Data rows:

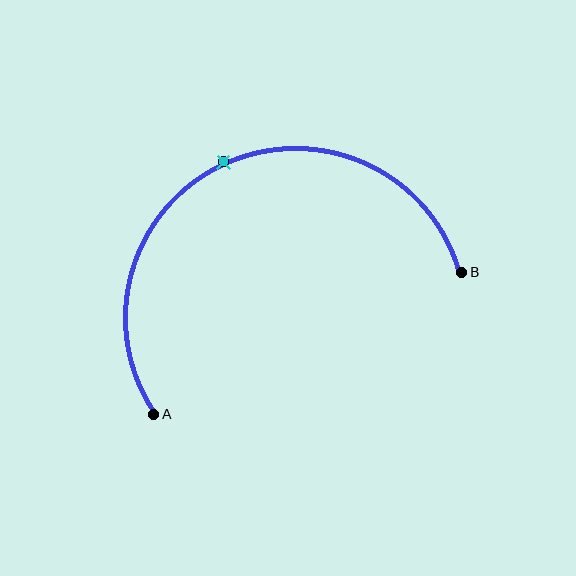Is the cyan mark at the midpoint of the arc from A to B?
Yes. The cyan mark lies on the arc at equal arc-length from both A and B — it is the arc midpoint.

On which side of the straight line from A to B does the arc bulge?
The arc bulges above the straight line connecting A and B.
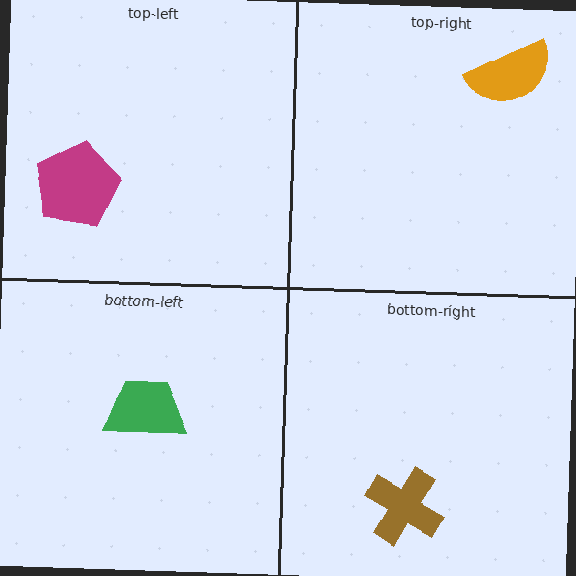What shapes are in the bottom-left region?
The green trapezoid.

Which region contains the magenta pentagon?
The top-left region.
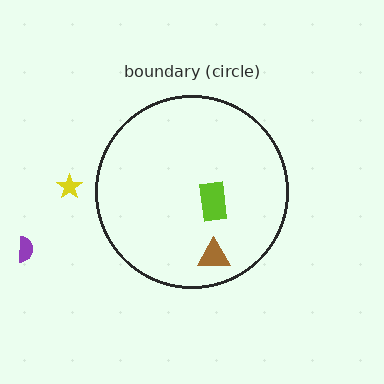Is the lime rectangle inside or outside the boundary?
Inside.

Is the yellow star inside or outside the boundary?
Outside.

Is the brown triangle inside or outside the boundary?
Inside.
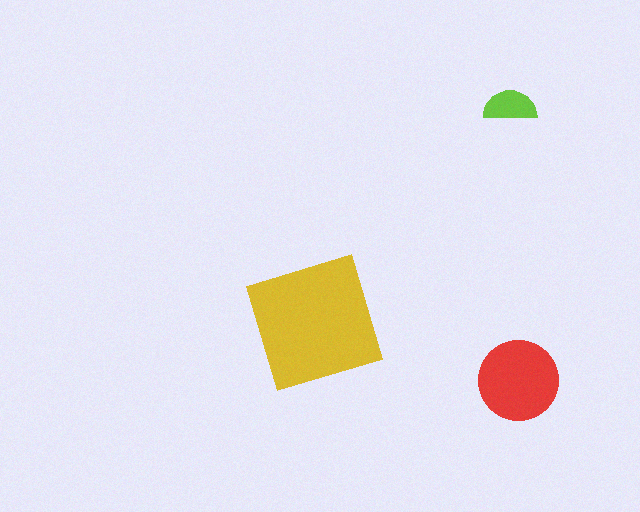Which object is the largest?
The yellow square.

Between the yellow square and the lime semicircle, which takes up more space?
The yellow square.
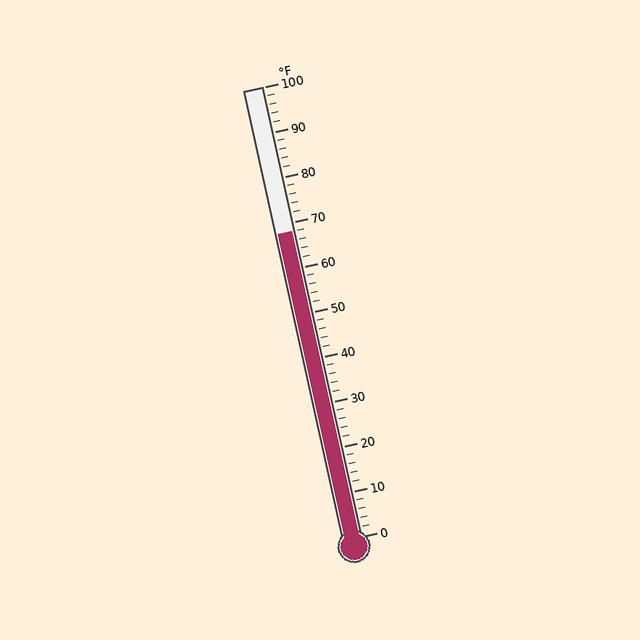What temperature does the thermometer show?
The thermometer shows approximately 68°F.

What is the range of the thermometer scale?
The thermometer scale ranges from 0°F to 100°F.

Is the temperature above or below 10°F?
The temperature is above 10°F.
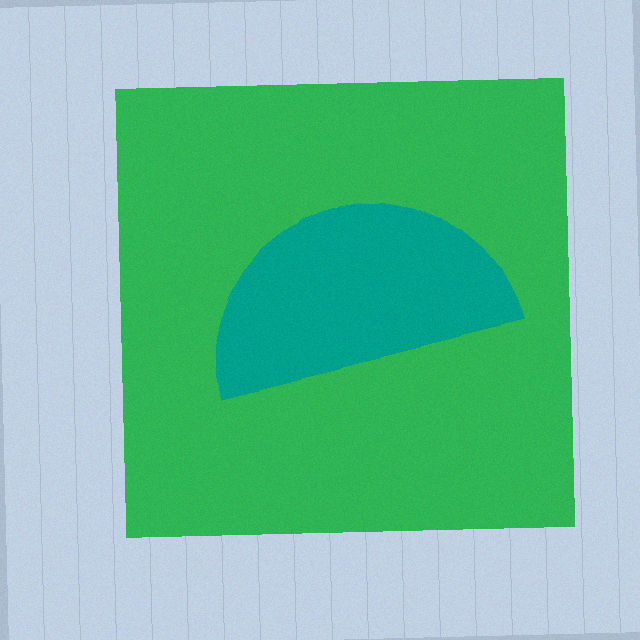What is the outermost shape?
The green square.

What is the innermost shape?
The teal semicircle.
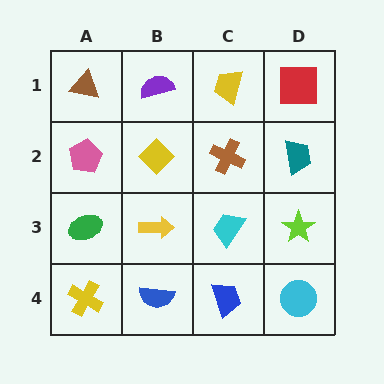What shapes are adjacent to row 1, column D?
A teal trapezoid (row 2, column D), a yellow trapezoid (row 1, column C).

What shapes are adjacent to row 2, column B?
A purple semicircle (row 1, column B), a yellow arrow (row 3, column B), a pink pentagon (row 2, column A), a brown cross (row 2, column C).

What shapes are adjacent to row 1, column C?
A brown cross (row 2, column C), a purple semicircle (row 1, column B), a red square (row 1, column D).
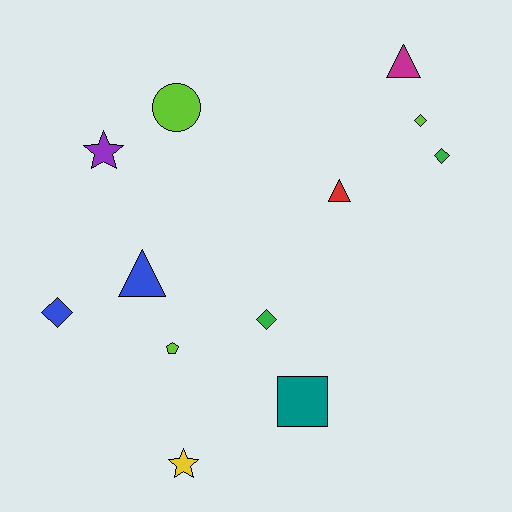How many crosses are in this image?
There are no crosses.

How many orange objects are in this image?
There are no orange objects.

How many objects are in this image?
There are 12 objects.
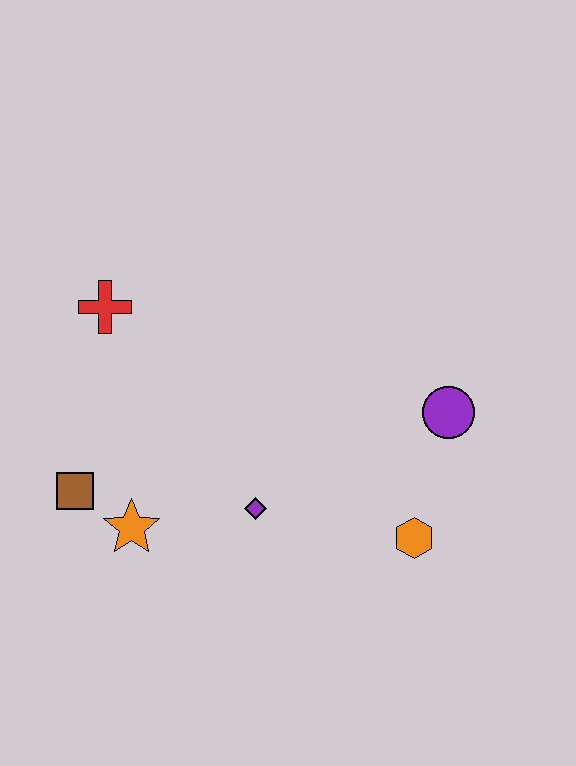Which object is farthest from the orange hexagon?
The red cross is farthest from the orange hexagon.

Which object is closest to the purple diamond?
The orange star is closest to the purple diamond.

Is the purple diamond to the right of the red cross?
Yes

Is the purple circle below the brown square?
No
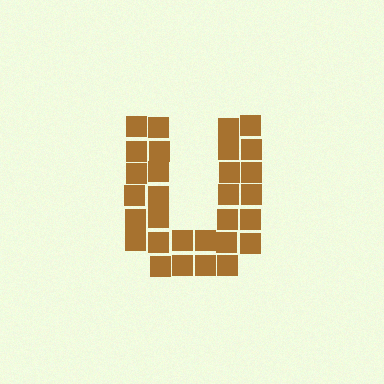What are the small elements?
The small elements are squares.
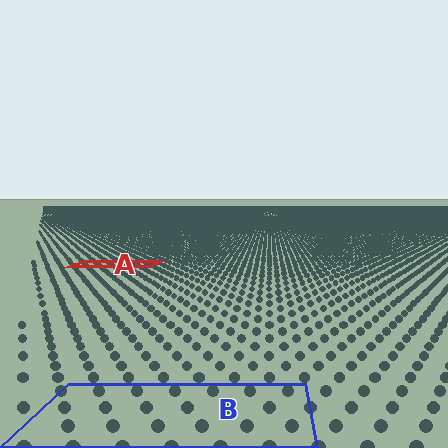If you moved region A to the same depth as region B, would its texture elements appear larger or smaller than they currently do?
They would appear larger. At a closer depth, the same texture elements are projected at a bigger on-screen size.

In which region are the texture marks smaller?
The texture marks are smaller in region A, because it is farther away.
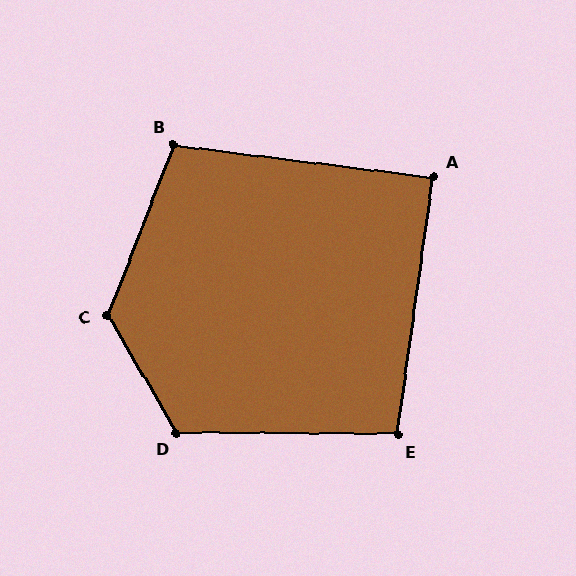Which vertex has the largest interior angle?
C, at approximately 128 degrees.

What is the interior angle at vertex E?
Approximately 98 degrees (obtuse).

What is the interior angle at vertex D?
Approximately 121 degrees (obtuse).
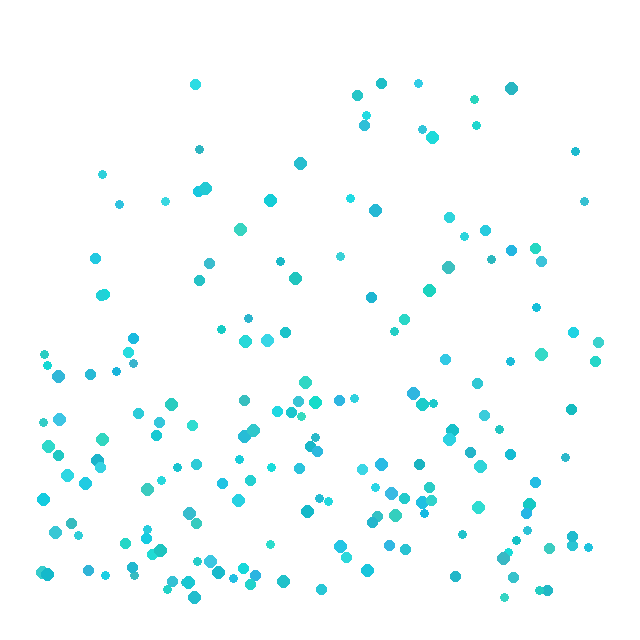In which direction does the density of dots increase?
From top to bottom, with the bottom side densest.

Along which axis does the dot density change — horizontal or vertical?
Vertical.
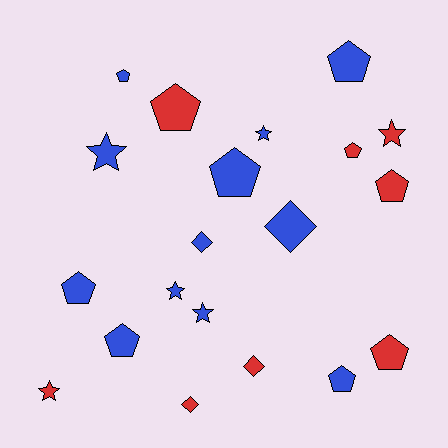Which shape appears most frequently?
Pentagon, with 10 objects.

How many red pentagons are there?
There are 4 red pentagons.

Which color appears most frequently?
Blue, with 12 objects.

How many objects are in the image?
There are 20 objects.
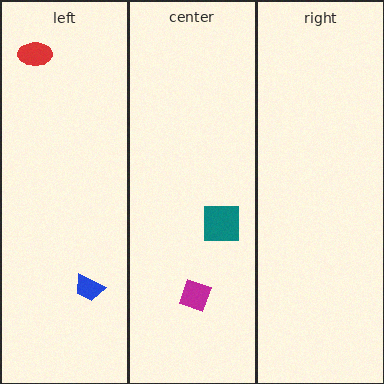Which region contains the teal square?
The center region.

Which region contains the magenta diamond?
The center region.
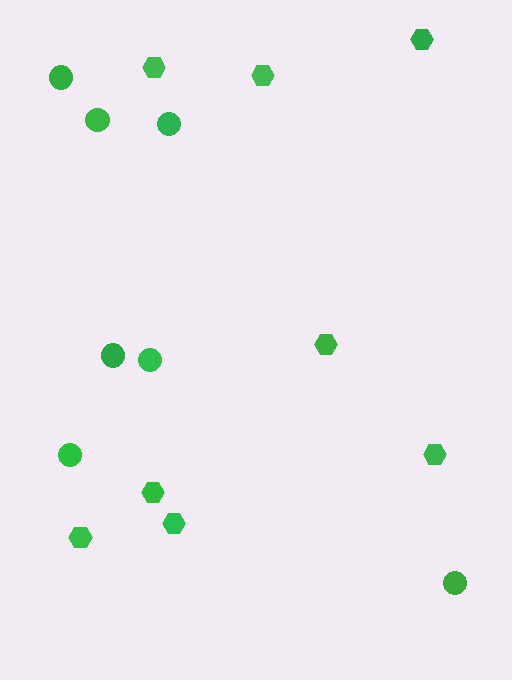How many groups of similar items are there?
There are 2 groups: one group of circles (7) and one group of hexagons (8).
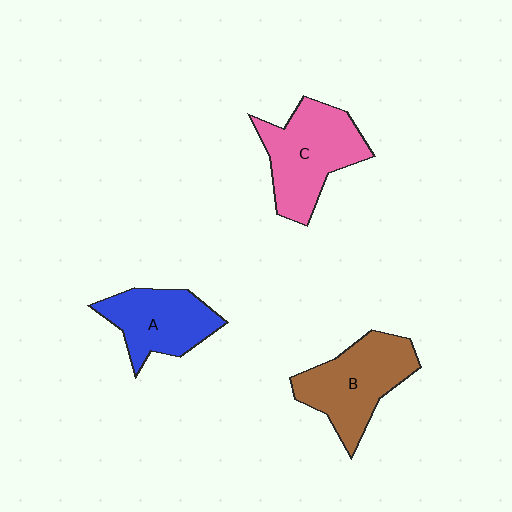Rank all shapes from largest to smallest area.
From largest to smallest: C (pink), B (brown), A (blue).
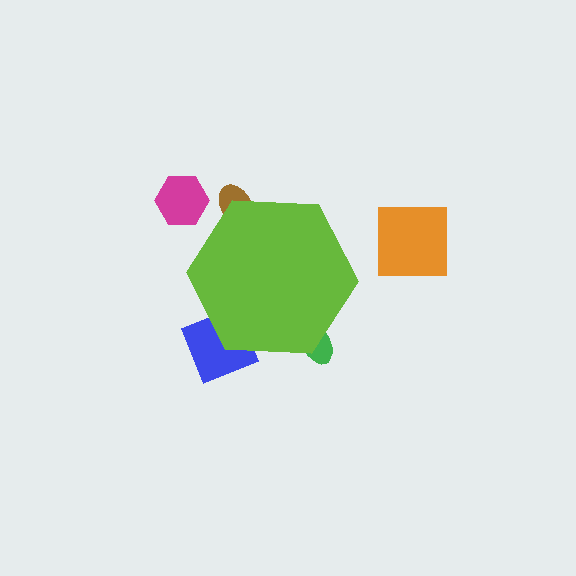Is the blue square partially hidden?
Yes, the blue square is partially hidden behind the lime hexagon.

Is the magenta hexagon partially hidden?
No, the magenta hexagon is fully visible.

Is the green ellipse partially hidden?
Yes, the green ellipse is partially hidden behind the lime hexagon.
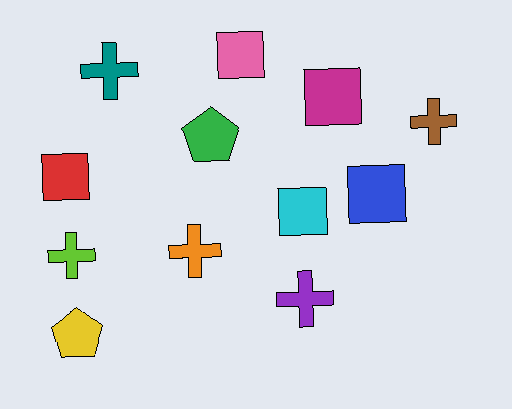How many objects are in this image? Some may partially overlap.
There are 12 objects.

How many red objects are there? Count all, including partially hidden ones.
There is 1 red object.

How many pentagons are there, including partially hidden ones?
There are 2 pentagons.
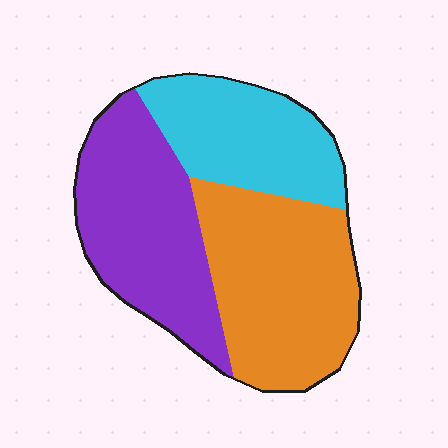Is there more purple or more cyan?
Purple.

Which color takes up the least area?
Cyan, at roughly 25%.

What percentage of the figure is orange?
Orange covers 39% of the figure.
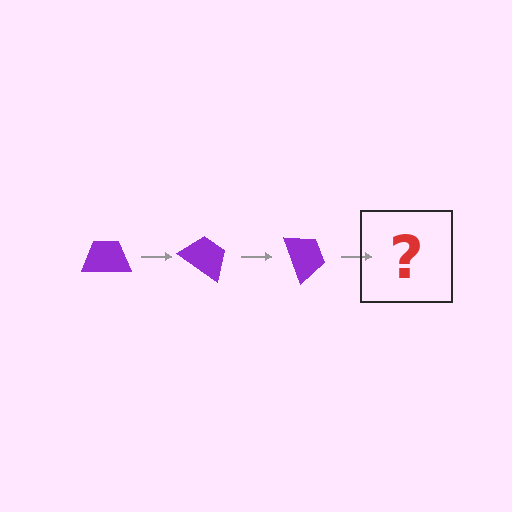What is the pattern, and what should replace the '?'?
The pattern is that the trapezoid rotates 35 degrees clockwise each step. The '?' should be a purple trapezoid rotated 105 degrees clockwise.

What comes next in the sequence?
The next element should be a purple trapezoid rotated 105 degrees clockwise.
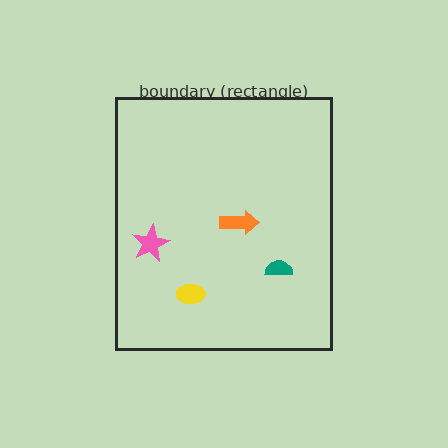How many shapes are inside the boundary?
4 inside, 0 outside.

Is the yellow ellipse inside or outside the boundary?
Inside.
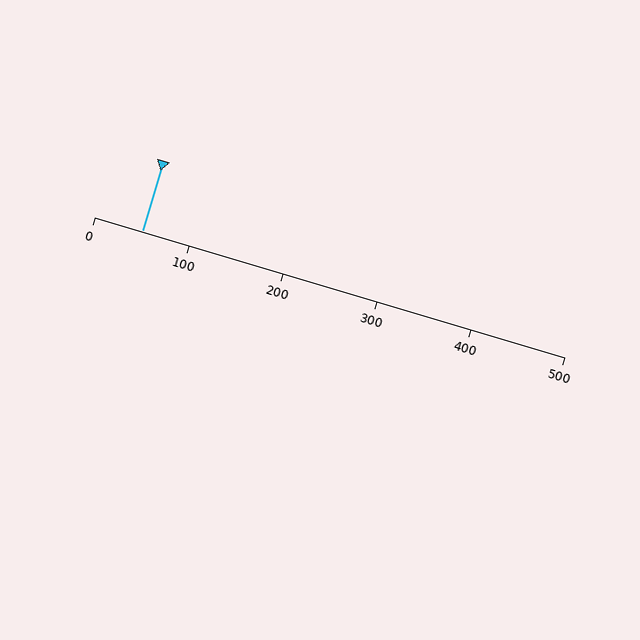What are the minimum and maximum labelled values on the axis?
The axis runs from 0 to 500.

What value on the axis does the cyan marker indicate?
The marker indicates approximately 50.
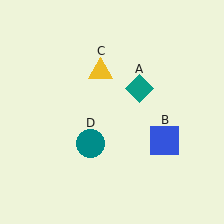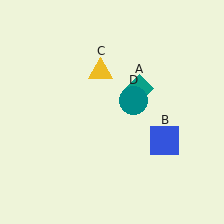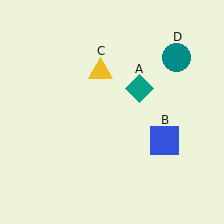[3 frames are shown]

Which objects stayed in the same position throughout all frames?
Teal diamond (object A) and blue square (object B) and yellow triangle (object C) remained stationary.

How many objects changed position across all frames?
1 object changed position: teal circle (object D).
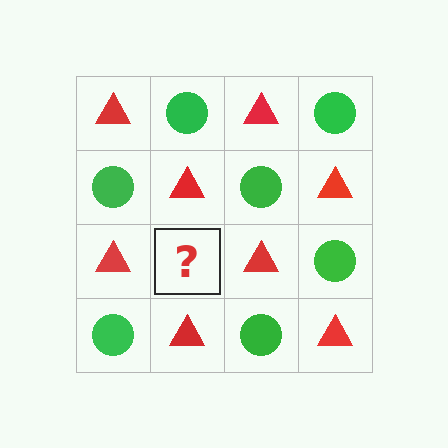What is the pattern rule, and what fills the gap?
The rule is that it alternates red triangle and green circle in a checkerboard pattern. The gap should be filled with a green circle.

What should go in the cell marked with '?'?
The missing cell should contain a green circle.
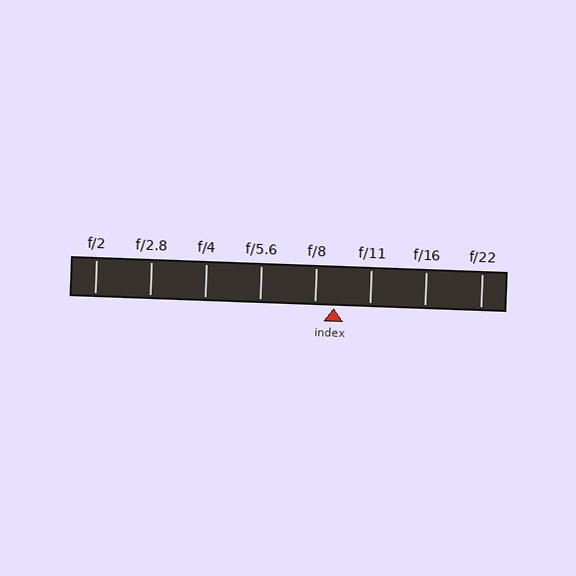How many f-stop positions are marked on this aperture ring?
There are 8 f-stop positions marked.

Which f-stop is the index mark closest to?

Exercise requirements:
Pictures in the records above are not copied; print everything else exactly.

Output for this task:
Is the cyan mark at the midpoint of the arc from A to B?
Yes. The cyan mark lies on the arc at equal arc-length from both A and B — it is the arc midpoint.

On which side of the straight line from A to B does the arc bulge?
The arc bulges above the straight line connecting A and B.
What shapes are in the bottom-left region?
The green trapezoid.

Which region contains the magenta pentagon?
The top-left region.
Is the lime rectangle inside or outside the boundary?
Inside.

Is the yellow star inside or outside the boundary?
Outside.

Is the brown triangle inside or outside the boundary?
Inside.
Which object is the largest?
The yellow square.

Between the yellow square and the lime semicircle, which takes up more space?
The yellow square.
What temperature does the thermometer show?
The thermometer shows approximately 68°F.

What is the range of the thermometer scale?
The thermometer scale ranges from 0°F to 100°F.

Is the temperature above or below 10°F?
The temperature is above 10°F.
What is the outermost shape?
The green square.

What is the innermost shape?
The teal semicircle.
What shapes are adjacent to row 1, column D?
A teal trapezoid (row 2, column D), a yellow trapezoid (row 1, column C).

What shapes are adjacent to row 2, column B?
A purple semicircle (row 1, column B), a yellow arrow (row 3, column B), a pink pentagon (row 2, column A), a brown cross (row 2, column C).

What shapes are adjacent to row 1, column C?
A brown cross (row 2, column C), a purple semicircle (row 1, column B), a red square (row 1, column D).
How many crosses are in this image?
There are no crosses.

How many orange objects are in this image?
There are no orange objects.

How many objects are in this image?
There are 12 objects.
Which object is farthest from the orange hexagon?
The red cross is farthest from the orange hexagon.

Which object is closest to the purple diamond?
The orange star is closest to the purple diamond.

Is the purple diamond to the right of the red cross?
Yes

Is the purple circle below the brown square?
No
What are the small elements?
The small elements are squares.
If you moved region A to the same depth as region B, would its texture elements appear larger or smaller than they currently do?
They would appear larger. At a closer depth, the same texture elements are projected at a bigger on-screen size.

In which region are the texture marks smaller?
The texture marks are smaller in region A, because it is farther away.
Which vertex has the largest interior angle?
C, at approximately 128 degrees.

What is the interior angle at vertex E?
Approximately 98 degrees (obtuse).

What is the interior angle at vertex D?
Approximately 121 degrees (obtuse).
In which direction does the density of dots increase?
From top to bottom, with the bottom side densest.

Along which axis does the dot density change — horizontal or vertical?
Vertical.
Which shape appears most frequently?
Pentagon, with 10 objects.

How many red pentagons are there?
There are 4 red pentagons.

Which color appears most frequently?
Blue, with 12 objects.

How many objects are in the image?
There are 20 objects.
Which region contains the teal square?
The center region.

Which region contains the magenta diamond?
The center region.
How many groups of similar items are there?
There are 2 groups: one group of circles (7) and one group of hexagons (8).
Rank all shapes from largest to smallest area.
From largest to smallest: C (pink), B (brown), A (blue).
Is the blue square partially hidden?
Yes, the blue square is partially hidden behind the lime hexagon.

Is the magenta hexagon partially hidden?
No, the magenta hexagon is fully visible.

Is the green ellipse partially hidden?
Yes, the green ellipse is partially hidden behind the lime hexagon.
How many objects are in this image? Some may partially overlap.
There are 12 objects.

How many red objects are there? Count all, including partially hidden ones.
There is 1 red object.

How many pentagons are there, including partially hidden ones?
There are 2 pentagons.
Is there more purple or more cyan?
Purple.

Which color takes up the least area?
Cyan, at roughly 25%.

What percentage of the figure is orange?
Orange covers 39% of the figure.
What is the pattern, and what should replace the '?'?
The pattern is that the trapezoid rotates 35 degrees clockwise each step. The '?' should be a purple trapezoid rotated 105 degrees clockwise.

What comes next in the sequence?
The next element should be a purple trapezoid rotated 105 degrees clockwise.
How many shapes are inside the boundary?
4 inside, 0 outside.

Is the yellow ellipse inside or outside the boundary?
Inside.
What are the minimum and maximum labelled values on the axis?
The axis runs from 0 to 500.

What value on the axis does the cyan marker indicate?
The marker indicates approximately 50.
[3 frames are shown]

Which objects stayed in the same position throughout all frames?
Teal diamond (object A) and blue square (object B) and yellow triangle (object C) remained stationary.

How many objects changed position across all frames?
1 object changed position: teal circle (object D).
What is the pattern rule, and what fills the gap?
The rule is that it alternates red triangle and green circle in a checkerboard pattern. The gap should be filled with a green circle.

What should go in the cell marked with '?'?
The missing cell should contain a green circle.
How many f-stop positions are marked on this aperture ring?
There are 8 f-stop positions marked.

Which f-stop is the index mark closest to?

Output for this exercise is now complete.